| Task item |
Skip every picture, and copy exactly the lines from the one containing "Approximately what percentage" to the end of the data.

Saved entries

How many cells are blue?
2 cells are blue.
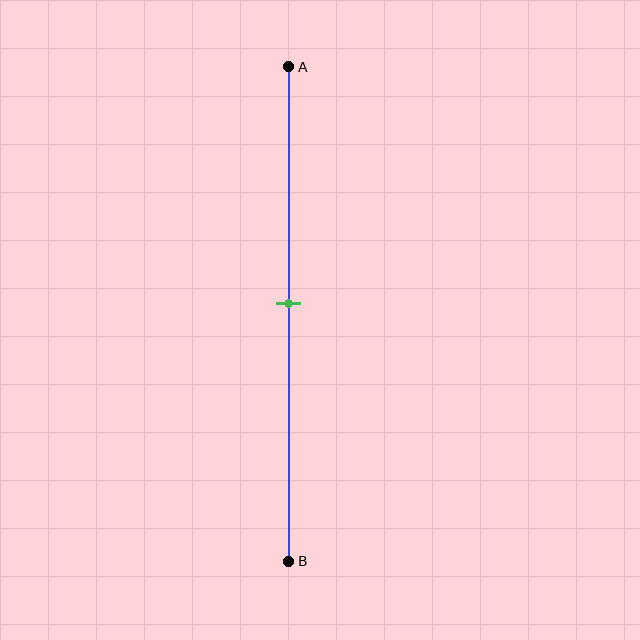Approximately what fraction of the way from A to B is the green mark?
The green mark is approximately 50% of the way from A to B.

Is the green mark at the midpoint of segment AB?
Yes, the mark is approximately at the midpoint.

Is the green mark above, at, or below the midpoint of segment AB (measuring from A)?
The green mark is approximately at the midpoint of segment AB.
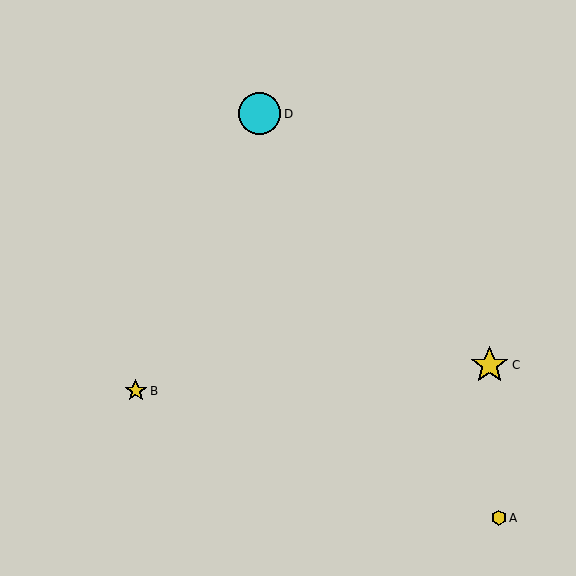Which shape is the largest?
The cyan circle (labeled D) is the largest.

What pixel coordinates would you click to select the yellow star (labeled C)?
Click at (490, 365) to select the yellow star C.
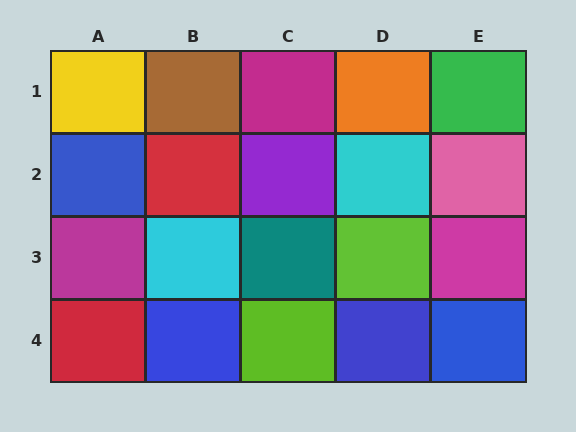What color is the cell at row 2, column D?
Cyan.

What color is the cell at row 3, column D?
Lime.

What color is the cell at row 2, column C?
Purple.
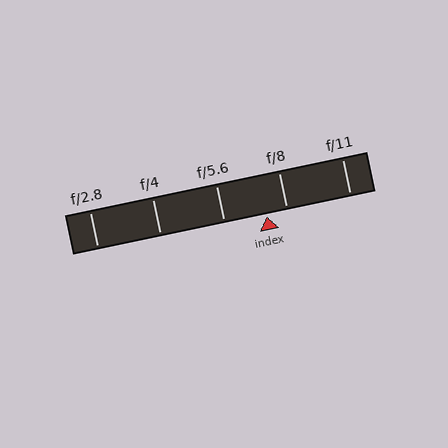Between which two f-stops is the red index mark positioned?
The index mark is between f/5.6 and f/8.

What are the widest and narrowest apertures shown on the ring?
The widest aperture shown is f/2.8 and the narrowest is f/11.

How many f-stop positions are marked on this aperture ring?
There are 5 f-stop positions marked.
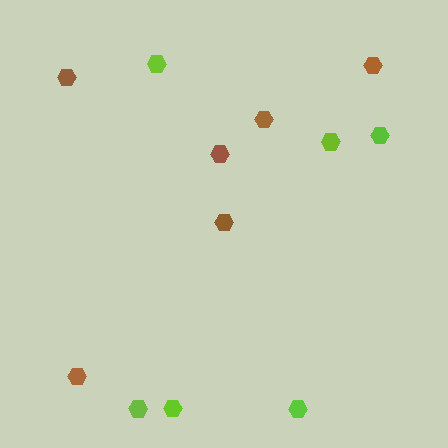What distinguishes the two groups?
There are 2 groups: one group of lime hexagons (6) and one group of brown hexagons (6).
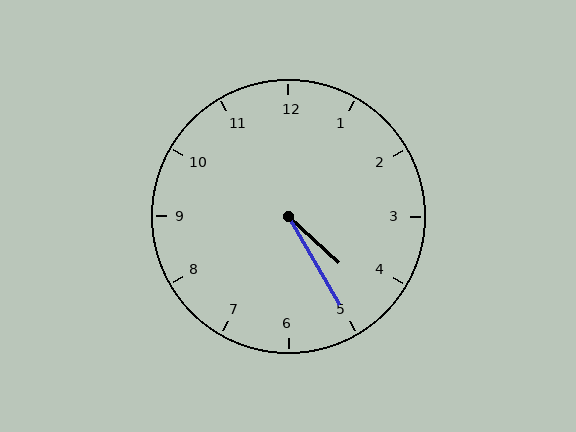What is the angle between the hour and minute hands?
Approximately 18 degrees.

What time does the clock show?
4:25.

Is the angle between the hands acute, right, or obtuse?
It is acute.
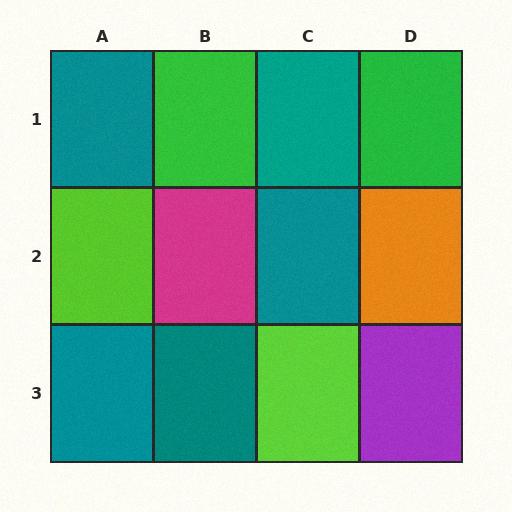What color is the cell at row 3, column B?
Teal.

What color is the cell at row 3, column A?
Teal.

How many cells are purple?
1 cell is purple.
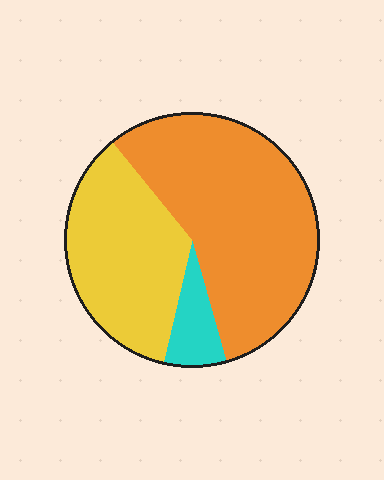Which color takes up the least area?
Cyan, at roughly 10%.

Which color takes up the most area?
Orange, at roughly 55%.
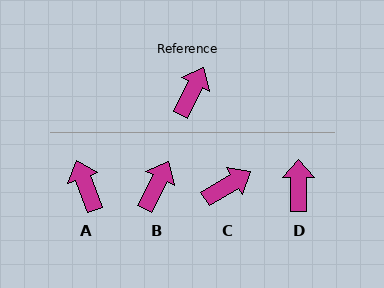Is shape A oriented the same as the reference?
No, it is off by about 48 degrees.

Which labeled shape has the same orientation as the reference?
B.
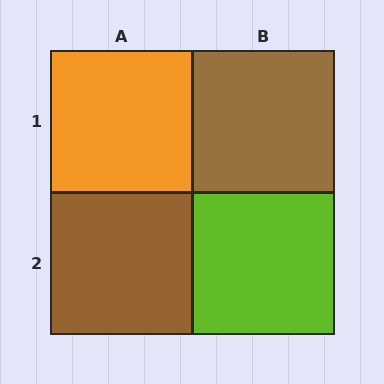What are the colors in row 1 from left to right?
Orange, brown.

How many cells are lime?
1 cell is lime.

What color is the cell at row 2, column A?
Brown.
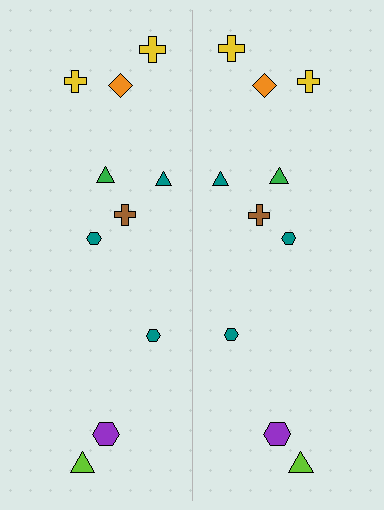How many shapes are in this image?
There are 20 shapes in this image.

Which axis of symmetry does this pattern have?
The pattern has a vertical axis of symmetry running through the center of the image.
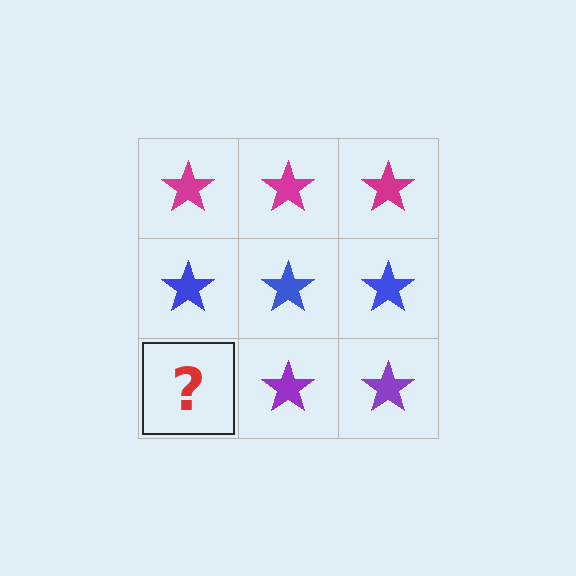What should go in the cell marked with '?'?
The missing cell should contain a purple star.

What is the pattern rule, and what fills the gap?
The rule is that each row has a consistent color. The gap should be filled with a purple star.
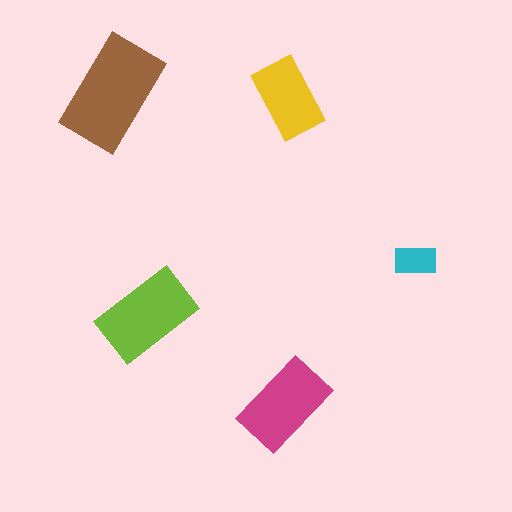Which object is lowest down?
The magenta rectangle is bottommost.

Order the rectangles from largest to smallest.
the brown one, the lime one, the magenta one, the yellow one, the cyan one.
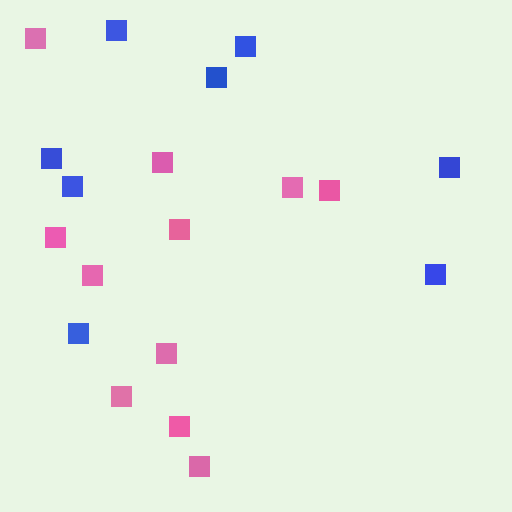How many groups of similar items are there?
There are 2 groups: one group of pink squares (11) and one group of blue squares (8).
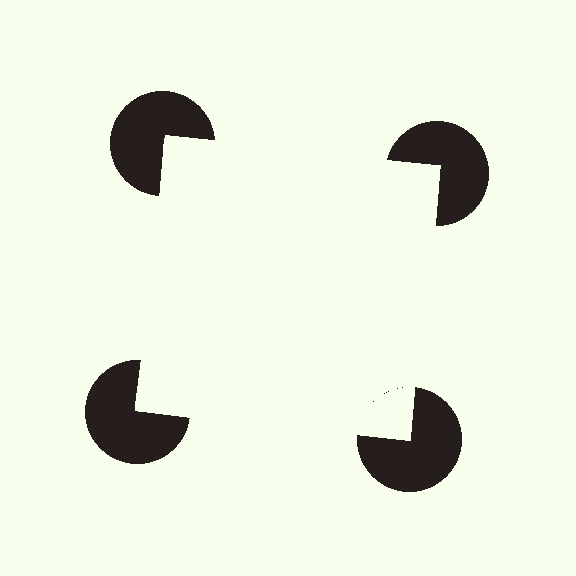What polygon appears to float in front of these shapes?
An illusory square — its edges are inferred from the aligned wedge cuts in the pac-man discs, not physically drawn.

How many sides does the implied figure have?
4 sides.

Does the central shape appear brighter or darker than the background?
It typically appears slightly brighter than the background, even though no actual brightness change is drawn.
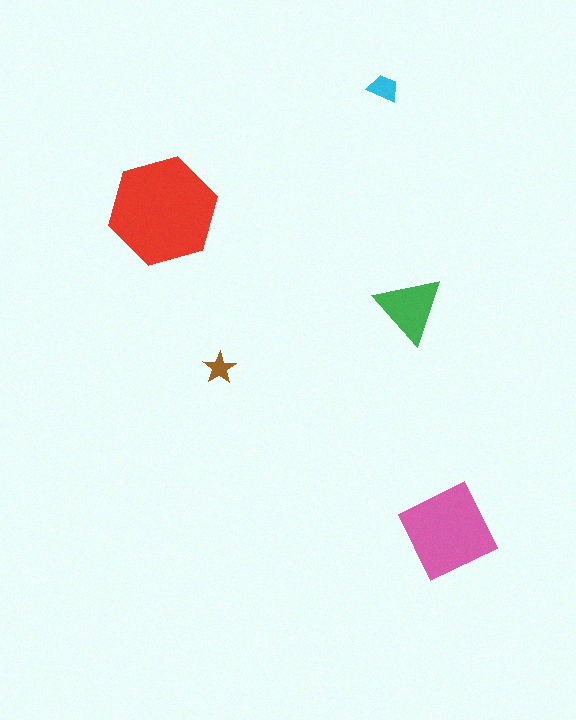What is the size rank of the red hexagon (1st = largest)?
1st.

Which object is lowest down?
The pink diamond is bottommost.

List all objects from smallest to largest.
The brown star, the cyan trapezoid, the green triangle, the pink diamond, the red hexagon.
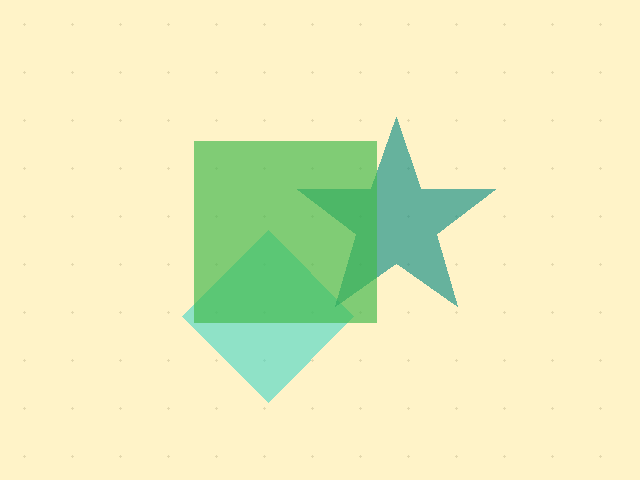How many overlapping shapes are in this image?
There are 3 overlapping shapes in the image.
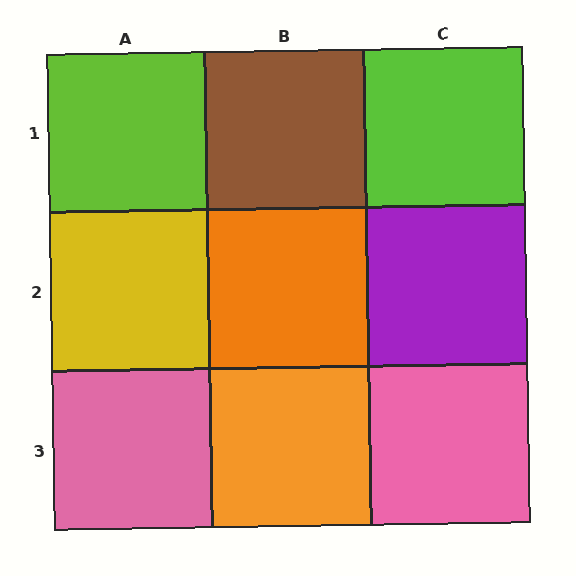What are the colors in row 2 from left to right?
Yellow, orange, purple.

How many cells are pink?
2 cells are pink.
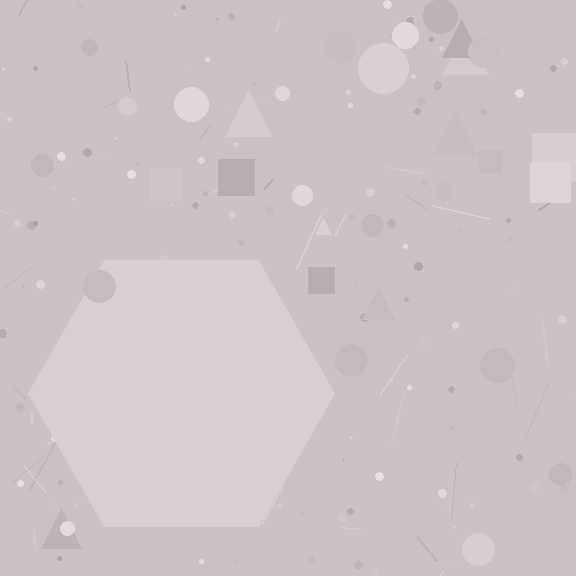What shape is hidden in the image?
A hexagon is hidden in the image.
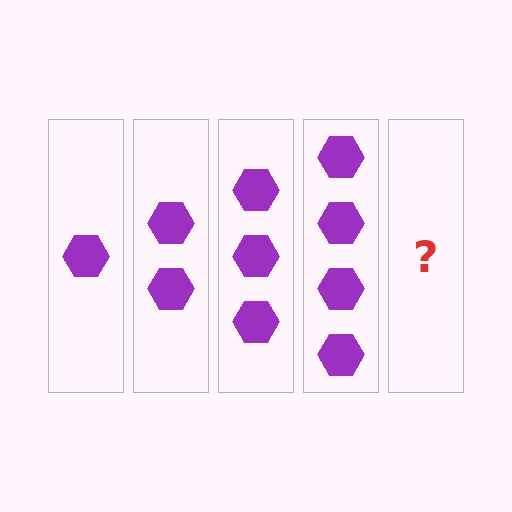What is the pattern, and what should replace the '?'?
The pattern is that each step adds one more hexagon. The '?' should be 5 hexagons.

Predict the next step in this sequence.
The next step is 5 hexagons.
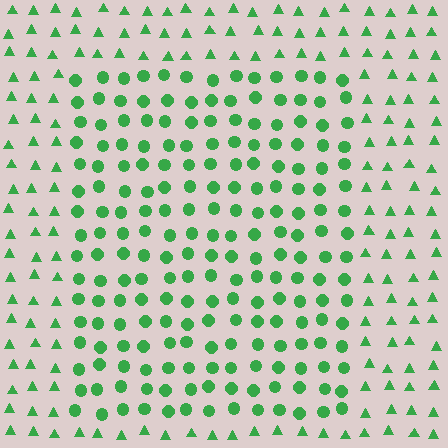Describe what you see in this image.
The image is filled with small green elements arranged in a uniform grid. A rectangle-shaped region contains circles, while the surrounding area contains triangles. The boundary is defined purely by the change in element shape.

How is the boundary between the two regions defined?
The boundary is defined by a change in element shape: circles inside vs. triangles outside. All elements share the same color and spacing.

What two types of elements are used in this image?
The image uses circles inside the rectangle region and triangles outside it.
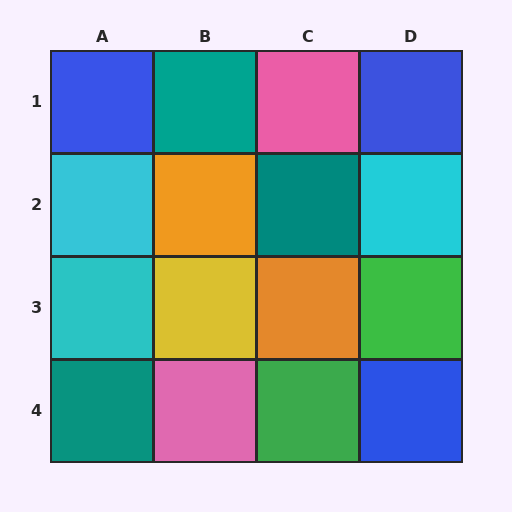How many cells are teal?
3 cells are teal.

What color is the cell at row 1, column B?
Teal.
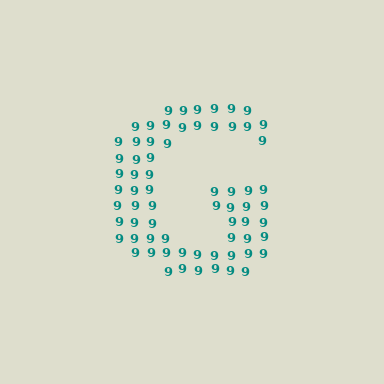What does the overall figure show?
The overall figure shows the letter G.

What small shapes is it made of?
It is made of small digit 9's.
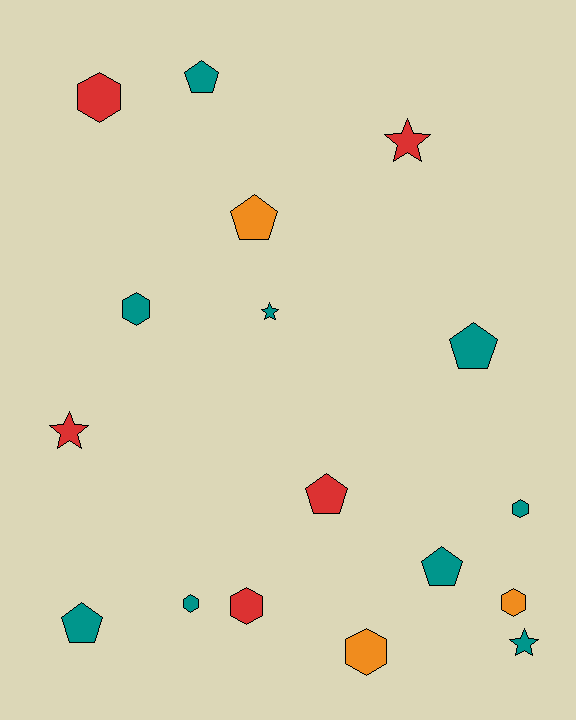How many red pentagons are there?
There is 1 red pentagon.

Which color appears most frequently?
Teal, with 9 objects.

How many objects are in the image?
There are 17 objects.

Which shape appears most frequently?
Hexagon, with 7 objects.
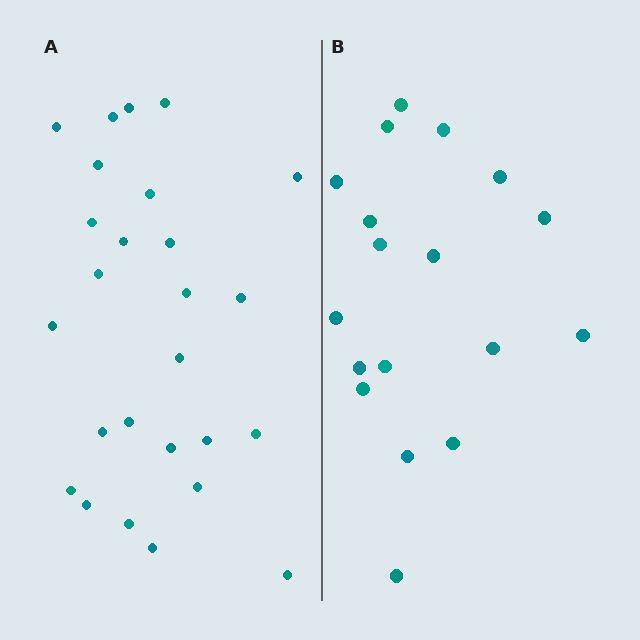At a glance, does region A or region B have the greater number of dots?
Region A (the left region) has more dots.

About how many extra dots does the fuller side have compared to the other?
Region A has roughly 8 or so more dots than region B.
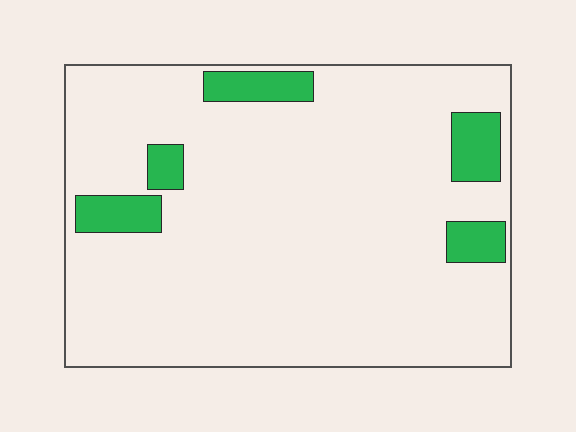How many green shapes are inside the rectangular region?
5.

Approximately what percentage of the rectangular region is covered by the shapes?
Approximately 10%.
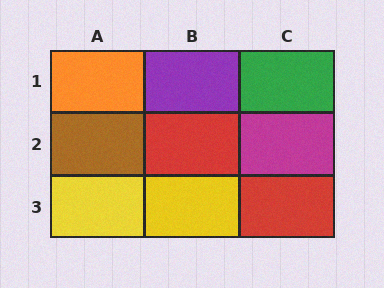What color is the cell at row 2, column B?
Red.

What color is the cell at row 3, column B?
Yellow.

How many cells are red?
2 cells are red.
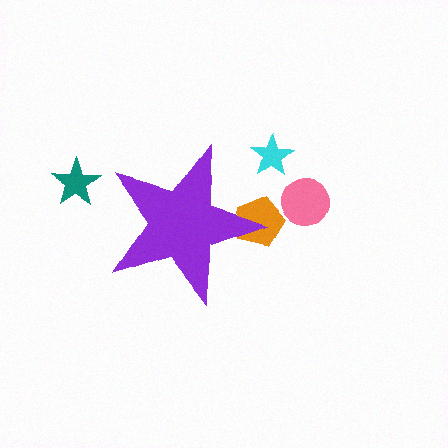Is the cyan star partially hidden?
No, the cyan star is fully visible.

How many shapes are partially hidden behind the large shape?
1 shape is partially hidden.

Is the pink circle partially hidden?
No, the pink circle is fully visible.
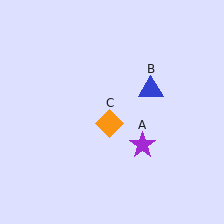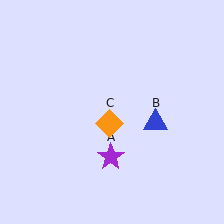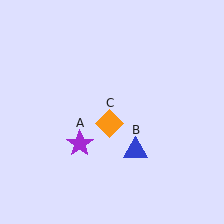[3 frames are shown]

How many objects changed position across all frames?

| Task answer |
Approximately what percentage of the rectangular region is covered by the shapes?
Approximately 10%.
What color is the cell at row 2, column B?
Red.

What color is the cell at row 3, column B?
Yellow.

How many cells are red?
2 cells are red.
Is the cyan star partially hidden?
No, the cyan star is fully visible.

How many shapes are partially hidden behind the large shape?
1 shape is partially hidden.

Is the pink circle partially hidden?
No, the pink circle is fully visible.
[3 frames are shown]

How many objects changed position across all frames?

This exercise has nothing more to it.